**What is needed**
Set down word for word the lines running from the line with "In what direction could" to the line with "[Two images are shown]", ends included. Skip every picture.

**Supplied records**

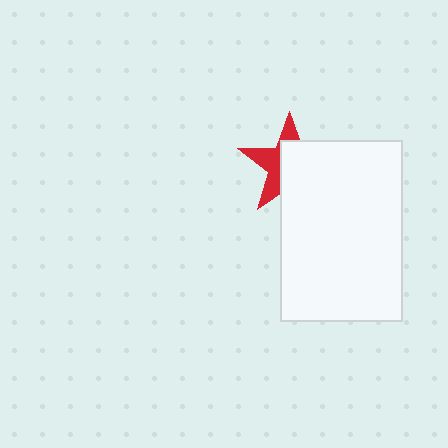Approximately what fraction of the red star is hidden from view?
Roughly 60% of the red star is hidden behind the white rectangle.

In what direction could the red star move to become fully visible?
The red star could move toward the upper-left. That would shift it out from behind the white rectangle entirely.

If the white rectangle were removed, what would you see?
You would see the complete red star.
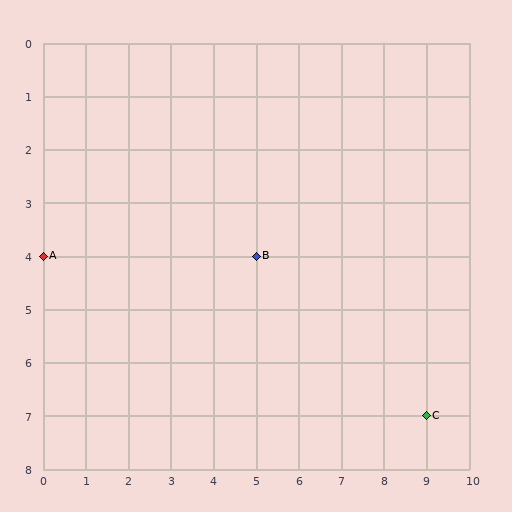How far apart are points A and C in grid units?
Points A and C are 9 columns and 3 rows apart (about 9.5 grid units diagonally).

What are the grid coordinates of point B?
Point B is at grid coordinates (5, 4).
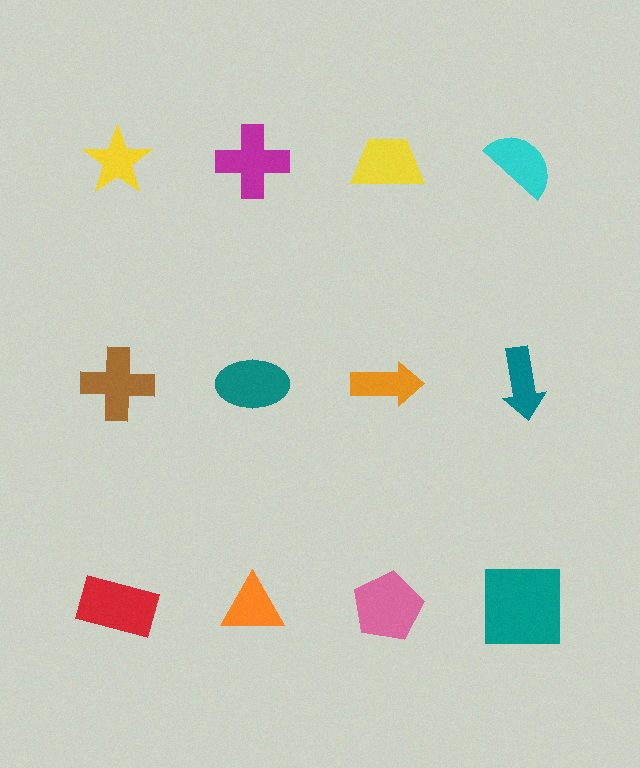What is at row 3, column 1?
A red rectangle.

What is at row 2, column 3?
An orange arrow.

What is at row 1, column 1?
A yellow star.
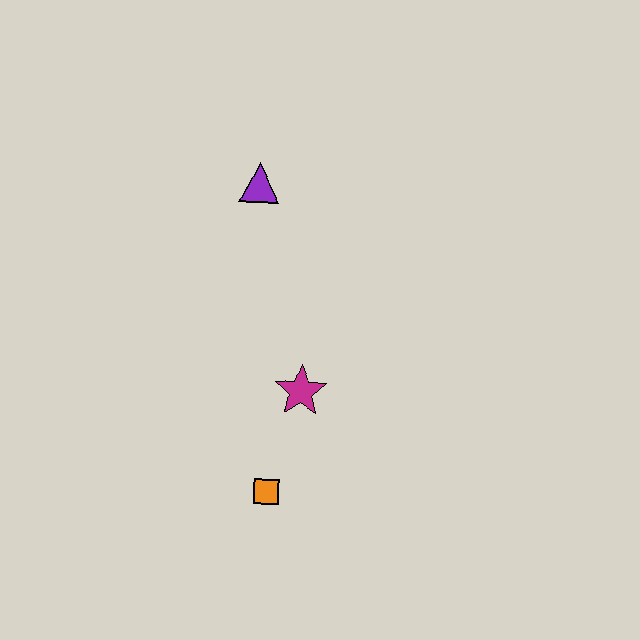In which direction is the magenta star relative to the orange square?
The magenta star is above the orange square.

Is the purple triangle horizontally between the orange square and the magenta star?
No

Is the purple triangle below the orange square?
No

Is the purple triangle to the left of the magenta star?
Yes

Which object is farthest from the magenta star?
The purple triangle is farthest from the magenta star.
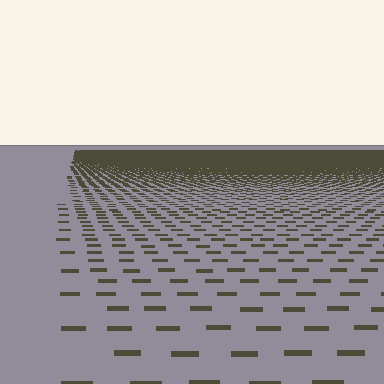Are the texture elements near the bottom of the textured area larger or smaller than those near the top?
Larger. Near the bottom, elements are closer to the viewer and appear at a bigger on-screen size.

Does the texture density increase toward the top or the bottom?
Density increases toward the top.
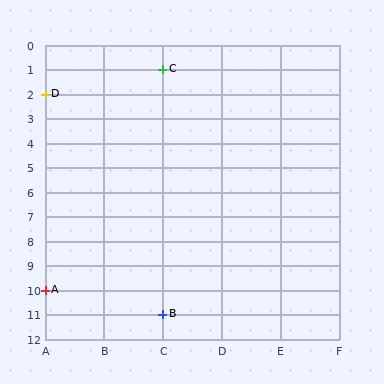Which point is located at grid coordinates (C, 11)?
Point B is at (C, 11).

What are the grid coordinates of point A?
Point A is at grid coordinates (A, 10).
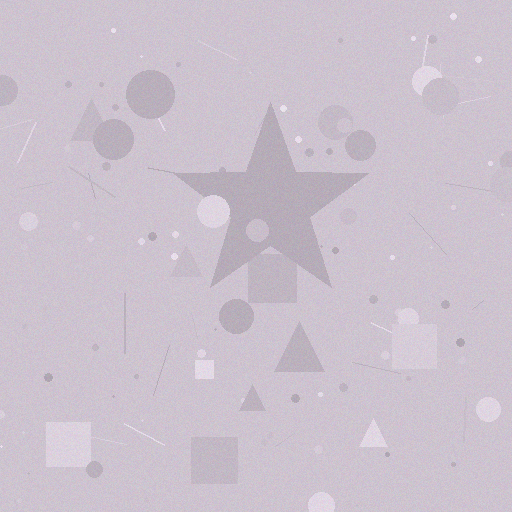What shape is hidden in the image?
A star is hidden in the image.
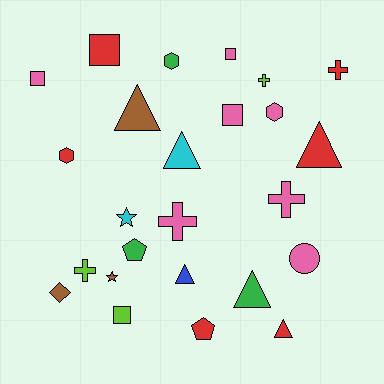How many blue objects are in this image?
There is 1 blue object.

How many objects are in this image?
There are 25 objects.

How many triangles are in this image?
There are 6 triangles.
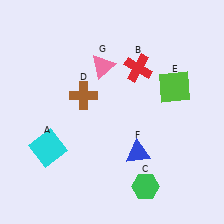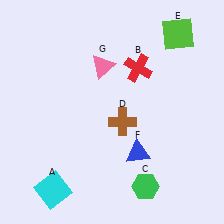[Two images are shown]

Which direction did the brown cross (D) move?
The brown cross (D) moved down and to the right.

--

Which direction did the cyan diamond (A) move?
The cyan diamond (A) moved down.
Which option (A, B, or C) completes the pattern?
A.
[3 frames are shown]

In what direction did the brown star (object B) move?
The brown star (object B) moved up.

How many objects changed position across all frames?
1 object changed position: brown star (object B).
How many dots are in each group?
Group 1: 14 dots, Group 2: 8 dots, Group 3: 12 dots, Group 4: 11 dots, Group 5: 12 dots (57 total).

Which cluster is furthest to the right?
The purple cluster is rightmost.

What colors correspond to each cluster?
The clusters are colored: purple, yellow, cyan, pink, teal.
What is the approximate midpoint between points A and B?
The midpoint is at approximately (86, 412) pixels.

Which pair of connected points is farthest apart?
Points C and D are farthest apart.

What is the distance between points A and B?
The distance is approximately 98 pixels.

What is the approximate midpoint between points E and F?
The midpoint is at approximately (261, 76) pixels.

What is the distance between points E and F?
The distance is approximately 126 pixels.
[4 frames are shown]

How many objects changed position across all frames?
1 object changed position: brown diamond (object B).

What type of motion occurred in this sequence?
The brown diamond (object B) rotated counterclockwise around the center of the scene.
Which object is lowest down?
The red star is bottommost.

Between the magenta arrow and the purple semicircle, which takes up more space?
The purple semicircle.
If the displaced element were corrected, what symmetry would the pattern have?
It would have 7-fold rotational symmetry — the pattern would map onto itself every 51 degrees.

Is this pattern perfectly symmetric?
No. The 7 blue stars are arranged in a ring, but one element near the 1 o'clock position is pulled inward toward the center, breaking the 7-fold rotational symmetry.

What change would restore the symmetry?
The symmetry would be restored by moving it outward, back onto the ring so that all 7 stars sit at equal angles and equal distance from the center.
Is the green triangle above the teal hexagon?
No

**Solution**
In what direction could the red star move to become fully visible?
The red star could move toward the upper-left. That would shift it out from behind the white rectangle entirely.

If the white rectangle were removed, what would you see?
You would see the complete red star.
How far apart are points A and C in grid units?
Points A and C are 9 columns and 3 rows apart (about 9.5 grid units diagonally).

What are the grid coordinates of point B?
Point B is at grid coordinates (5, 4).
What is at row 3, column 1?
A red rectangle.

What is at row 2, column 3?
An orange arrow.

What is at row 1, column 1?
A yellow star.
In which direction is the magenta star relative to the orange square?
The magenta star is above the orange square.

Is the purple triangle horizontally between the orange square and the magenta star?
No

Is the purple triangle below the orange square?
No

Is the purple triangle to the left of the magenta star?
Yes

Which object is farthest from the magenta star?
The purple triangle is farthest from the magenta star.
Are the texture elements near the bottom of the textured area larger or smaller than those near the top?
Larger. Near the bottom, elements are closer to the viewer and appear at a bigger on-screen size.

Does the texture density increase toward the top or the bottom?
Density increases toward the top.
Which point is located at grid coordinates (C, 11)?
Point B is at (C, 11).

What are the grid coordinates of point A?
Point A is at grid coordinates (A, 10).
What shape is hidden in the image?
A star is hidden in the image.
How many blue objects are in this image?
There is 1 blue object.

How many objects are in this image?
There are 25 objects.

How many triangles are in this image?
There are 6 triangles.
[Two images are shown]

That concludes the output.